(DO THIS)
Write the data out again exactly, dropping any images it holds.

(RECORDS SUPPLIED)

******

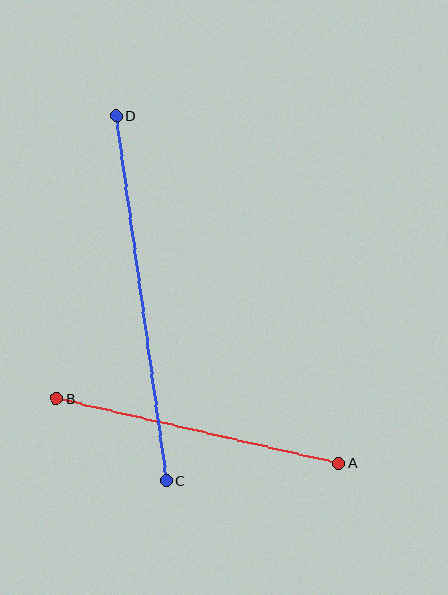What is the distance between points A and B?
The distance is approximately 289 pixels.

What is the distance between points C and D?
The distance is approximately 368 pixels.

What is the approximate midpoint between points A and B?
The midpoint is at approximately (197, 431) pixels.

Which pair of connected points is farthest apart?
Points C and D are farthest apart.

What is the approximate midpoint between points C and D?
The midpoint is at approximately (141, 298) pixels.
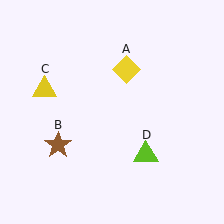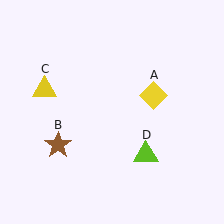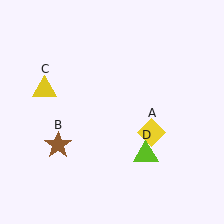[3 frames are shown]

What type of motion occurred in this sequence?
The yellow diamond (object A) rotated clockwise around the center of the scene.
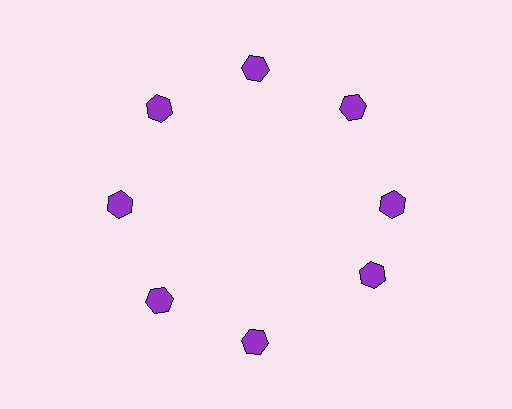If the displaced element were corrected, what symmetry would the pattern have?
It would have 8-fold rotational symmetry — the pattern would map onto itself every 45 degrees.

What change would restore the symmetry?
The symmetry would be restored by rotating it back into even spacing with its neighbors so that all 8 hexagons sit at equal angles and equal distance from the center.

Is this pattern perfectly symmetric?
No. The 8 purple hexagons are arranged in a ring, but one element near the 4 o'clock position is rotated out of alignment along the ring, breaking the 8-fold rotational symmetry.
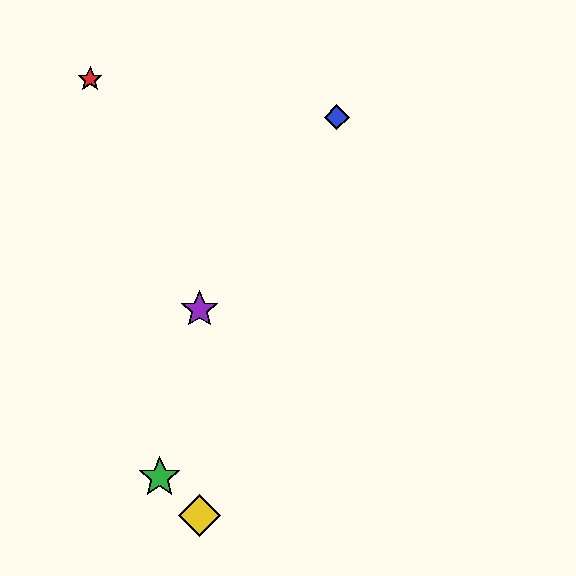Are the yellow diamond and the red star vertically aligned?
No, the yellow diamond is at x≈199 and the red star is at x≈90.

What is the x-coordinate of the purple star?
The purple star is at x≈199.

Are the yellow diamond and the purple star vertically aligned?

******

(EXERCISE RESPONSE)
What is the distance between points A and B?
The distance is approximately 289 pixels.

What is the distance between points C and D?
The distance is approximately 368 pixels.

What is the approximate midpoint between points A and B?
The midpoint is at approximately (197, 431) pixels.

Which pair of connected points is farthest apart?
Points C and D are farthest apart.

What is the approximate midpoint between points C and D?
The midpoint is at approximately (141, 298) pixels.
[3 frames are shown]

What type of motion occurred in this sequence?
The yellow diamond (object A) rotated clockwise around the center of the scene.
If the displaced element were corrected, what symmetry would the pattern have?
It would have 8-fold rotational symmetry — the pattern would map onto itself every 45 degrees.

What change would restore the symmetry?
The symmetry would be restored by rotating it back into even spacing with its neighbors so that all 8 hexagons sit at equal angles and equal distance from the center.

Is this pattern perfectly symmetric?
No. The 8 purple hexagons are arranged in a ring, but one element near the 4 o'clock position is rotated out of alignment along the ring, breaking the 8-fold rotational symmetry.
Are the yellow diamond and the red star vertically aligned?
No, the yellow diamond is at x≈199 and the red star is at x≈90.

What is the x-coordinate of the purple star?
The purple star is at x≈199.

Are the yellow diamond and the purple star vertically aligned?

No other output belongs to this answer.